***** RECORDS TO USE *****

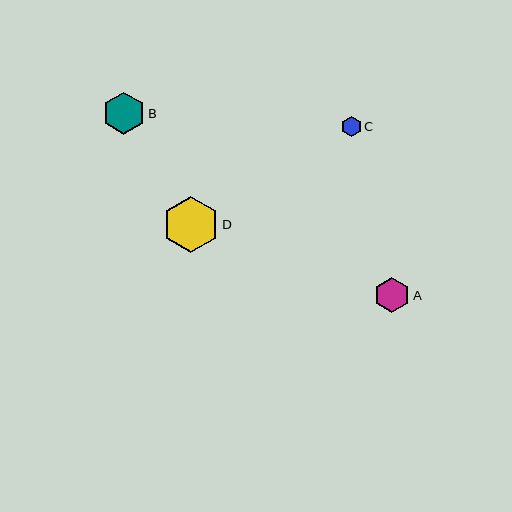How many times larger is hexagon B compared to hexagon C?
Hexagon B is approximately 2.1 times the size of hexagon C.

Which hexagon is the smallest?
Hexagon C is the smallest with a size of approximately 20 pixels.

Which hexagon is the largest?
Hexagon D is the largest with a size of approximately 57 pixels.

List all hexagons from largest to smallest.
From largest to smallest: D, B, A, C.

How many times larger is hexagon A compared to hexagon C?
Hexagon A is approximately 1.8 times the size of hexagon C.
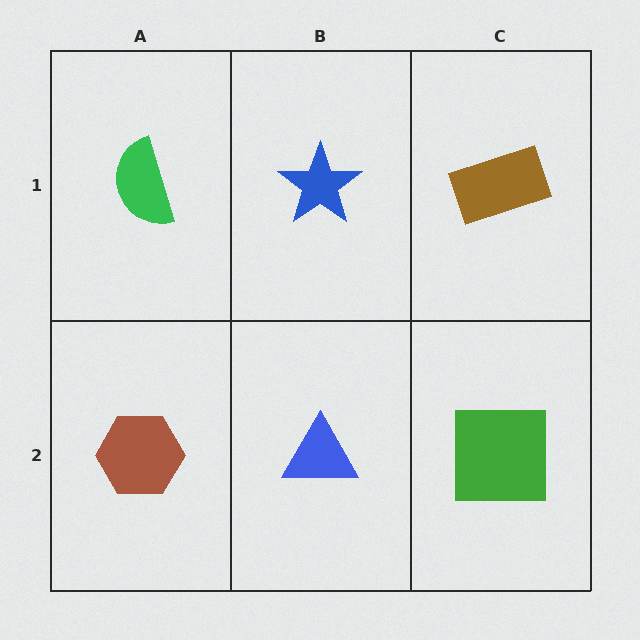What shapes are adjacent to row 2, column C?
A brown rectangle (row 1, column C), a blue triangle (row 2, column B).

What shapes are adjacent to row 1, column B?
A blue triangle (row 2, column B), a green semicircle (row 1, column A), a brown rectangle (row 1, column C).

*****

GIVEN REQUEST
Keep every word of the data as it is when you write it out, but drop the pictures.

WRITTEN ANSWER
How many times larger is hexagon B compared to hexagon C?
Hexagon B is approximately 2.1 times the size of hexagon C.

Which hexagon is the smallest?
Hexagon C is the smallest with a size of approximately 20 pixels.

Which hexagon is the largest?
Hexagon D is the largest with a size of approximately 57 pixels.

List all hexagons from largest to smallest.
From largest to smallest: D, B, A, C.

How many times larger is hexagon A compared to hexagon C?
Hexagon A is approximately 1.8 times the size of hexagon C.
What shapes are adjacent to row 2, column C?
A brown rectangle (row 1, column C), a blue triangle (row 2, column B).

What shapes are adjacent to row 1, column B?
A blue triangle (row 2, column B), a green semicircle (row 1, column A), a brown rectangle (row 1, column C).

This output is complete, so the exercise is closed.